> WHAT YOU ARE ASKED TO DO:
Set down each entry from the block beneath, exactly as written.

> DATA FOR THE TASK:
───

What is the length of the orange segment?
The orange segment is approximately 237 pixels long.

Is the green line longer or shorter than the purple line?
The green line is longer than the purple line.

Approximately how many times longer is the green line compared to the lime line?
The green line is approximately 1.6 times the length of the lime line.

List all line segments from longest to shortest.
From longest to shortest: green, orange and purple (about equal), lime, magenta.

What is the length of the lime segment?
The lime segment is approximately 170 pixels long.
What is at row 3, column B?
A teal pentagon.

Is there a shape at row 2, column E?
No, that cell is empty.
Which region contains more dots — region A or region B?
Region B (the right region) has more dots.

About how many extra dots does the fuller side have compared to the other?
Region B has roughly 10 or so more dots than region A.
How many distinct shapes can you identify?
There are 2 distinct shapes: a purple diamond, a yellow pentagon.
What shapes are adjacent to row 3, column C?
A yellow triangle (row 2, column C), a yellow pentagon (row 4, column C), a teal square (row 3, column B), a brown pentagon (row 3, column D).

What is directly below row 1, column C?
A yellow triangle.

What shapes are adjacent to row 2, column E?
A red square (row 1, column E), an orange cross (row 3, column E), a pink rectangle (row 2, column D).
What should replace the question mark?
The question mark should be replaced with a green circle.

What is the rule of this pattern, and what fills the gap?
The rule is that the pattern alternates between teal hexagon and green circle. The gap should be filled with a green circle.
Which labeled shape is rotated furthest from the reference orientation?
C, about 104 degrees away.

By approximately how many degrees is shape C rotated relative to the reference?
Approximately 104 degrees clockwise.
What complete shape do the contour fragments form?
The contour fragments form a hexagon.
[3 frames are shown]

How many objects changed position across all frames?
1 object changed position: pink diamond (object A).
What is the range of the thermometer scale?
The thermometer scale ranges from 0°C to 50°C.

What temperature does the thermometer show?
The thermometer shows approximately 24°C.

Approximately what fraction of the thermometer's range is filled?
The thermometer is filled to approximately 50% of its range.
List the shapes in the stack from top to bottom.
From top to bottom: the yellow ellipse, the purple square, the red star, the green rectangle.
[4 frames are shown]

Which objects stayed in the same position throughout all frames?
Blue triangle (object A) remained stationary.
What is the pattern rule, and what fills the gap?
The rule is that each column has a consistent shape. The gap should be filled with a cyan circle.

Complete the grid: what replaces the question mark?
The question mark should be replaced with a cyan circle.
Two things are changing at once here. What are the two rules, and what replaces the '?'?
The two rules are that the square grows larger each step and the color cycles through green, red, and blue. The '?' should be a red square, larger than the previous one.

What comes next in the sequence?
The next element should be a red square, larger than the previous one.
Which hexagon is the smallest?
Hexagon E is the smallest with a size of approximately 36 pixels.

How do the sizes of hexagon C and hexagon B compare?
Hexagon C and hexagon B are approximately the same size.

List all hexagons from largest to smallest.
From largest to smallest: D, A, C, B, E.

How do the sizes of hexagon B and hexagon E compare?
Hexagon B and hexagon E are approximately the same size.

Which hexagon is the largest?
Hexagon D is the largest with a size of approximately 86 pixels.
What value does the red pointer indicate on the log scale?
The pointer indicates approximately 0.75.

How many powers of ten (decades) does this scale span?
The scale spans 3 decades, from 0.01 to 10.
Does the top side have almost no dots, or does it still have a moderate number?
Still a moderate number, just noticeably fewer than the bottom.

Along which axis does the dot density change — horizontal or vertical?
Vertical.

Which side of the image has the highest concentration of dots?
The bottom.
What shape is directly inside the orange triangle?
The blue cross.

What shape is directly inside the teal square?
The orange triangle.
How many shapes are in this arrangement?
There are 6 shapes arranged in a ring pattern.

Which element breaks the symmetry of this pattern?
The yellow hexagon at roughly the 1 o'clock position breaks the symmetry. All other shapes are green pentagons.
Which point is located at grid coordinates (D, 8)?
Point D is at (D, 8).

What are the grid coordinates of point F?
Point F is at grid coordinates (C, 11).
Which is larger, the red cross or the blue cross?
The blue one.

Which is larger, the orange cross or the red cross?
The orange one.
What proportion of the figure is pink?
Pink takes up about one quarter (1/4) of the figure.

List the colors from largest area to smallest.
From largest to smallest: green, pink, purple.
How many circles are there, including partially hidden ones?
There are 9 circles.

───

> ANSWER FOR THIS EXERCISE:
What is the length of the orange segment?
The orange segment is approximately 237 pixels long.

Is the green line longer or shorter than the purple line?
The green line is longer than the purple line.

Approximately how many times longer is the green line compared to the lime line?
The green line is approximately 1.6 times the length of the lime line.

List all line segments from longest to shortest.
From longest to shortest: green, orange and purple (about equal), lime, magenta.

What is the length of the lime segment?
The lime segment is approximately 170 pixels long.
What is at row 3, column B?
A teal pentagon.

Is there a shape at row 2, column E?
No, that cell is empty.
Which region contains more dots — region A or region B?
Region B (the right region) has more dots.

About how many extra dots does the fuller side have compared to the other?
Region B has roughly 10 or so more dots than region A.
How many distinct shapes can you identify?
There are 2 distinct shapes: a purple diamond, a yellow pentagon.
What shapes are adjacent to row 3, column C?
A yellow triangle (row 2, column C), a yellow pentagon (row 4, column C), a teal square (row 3, column B), a brown pentagon (row 3, column D).

What is directly below row 1, column C?
A yellow triangle.

What shapes are adjacent to row 2, column E?
A red square (row 1, column E), an orange cross (row 3, column E), a pink rectangle (row 2, column D).
What should replace the question mark?
The question mark should be replaced with a green circle.

What is the rule of this pattern, and what fills the gap?
The rule is that the pattern alternates between teal hexagon and green circle. The gap should be filled with a green circle.
Which labeled shape is rotated furthest from the reference orientation?
C, about 104 degrees away.

By approximately how many degrees is shape C rotated relative to the reference?
Approximately 104 degrees clockwise.
What complete shape do the contour fragments form?
The contour fragments form a hexagon.
[3 frames are shown]

How many objects changed position across all frames?
1 object changed position: pink diamond (object A).
What is the range of the thermometer scale?
The thermometer scale ranges from 0°C to 50°C.

What temperature does the thermometer show?
The thermometer shows approximately 24°C.

Approximately what fraction of the thermometer's range is filled?
The thermometer is filled to approximately 50% of its range.
List the shapes in the stack from top to bottom.
From top to bottom: the yellow ellipse, the purple square, the red star, the green rectangle.
[4 frames are shown]

Which objects stayed in the same position throughout all frames?
Blue triangle (object A) remained stationary.
What is the pattern rule, and what fills the gap?
The rule is that each column has a consistent shape. The gap should be filled with a cyan circle.

Complete the grid: what replaces the question mark?
The question mark should be replaced with a cyan circle.
Two things are changing at once here. What are the two rules, and what replaces the '?'?
The two rules are that the square grows larger each step and the color cycles through green, red, and blue. The '?' should be a red square, larger than the previous one.

What comes next in the sequence?
The next element should be a red square, larger than the previous one.
Which hexagon is the smallest?
Hexagon E is the smallest with a size of approximately 36 pixels.

How do the sizes of hexagon C and hexagon B compare?
Hexagon C and hexagon B are approximately the same size.

List all hexagons from largest to smallest.
From largest to smallest: D, A, C, B, E.

How do the sizes of hexagon B and hexagon E compare?
Hexagon B and hexagon E are approximately the same size.

Which hexagon is the largest?
Hexagon D is the largest with a size of approximately 86 pixels.
What value does the red pointer indicate on the log scale?
The pointer indicates approximately 0.75.

How many powers of ten (decades) does this scale span?
The scale spans 3 decades, from 0.01 to 10.
Does the top side have almost no dots, or does it still have a moderate number?
Still a moderate number, just noticeably fewer than the bottom.

Along which axis does the dot density change — horizontal or vertical?
Vertical.

Which side of the image has the highest concentration of dots?
The bottom.
What shape is directly inside the orange triangle?
The blue cross.

What shape is directly inside the teal square?
The orange triangle.
How many shapes are in this arrangement?
There are 6 shapes arranged in a ring pattern.

Which element breaks the symmetry of this pattern?
The yellow hexagon at roughly the 1 o'clock position breaks the symmetry. All other shapes are green pentagons.
Which point is located at grid coordinates (D, 8)?
Point D is at (D, 8).

What are the grid coordinates of point F?
Point F is at grid coordinates (C, 11).
Which is larger, the red cross or the blue cross?
The blue one.

Which is larger, the orange cross or the red cross?
The orange one.
What proportion of the figure is pink?
Pink takes up about one quarter (1/4) of the figure.

List the colors from largest area to smallest.
From largest to smallest: green, pink, purple.
How many circles are there, including partially hidden ones?
There are 9 circles.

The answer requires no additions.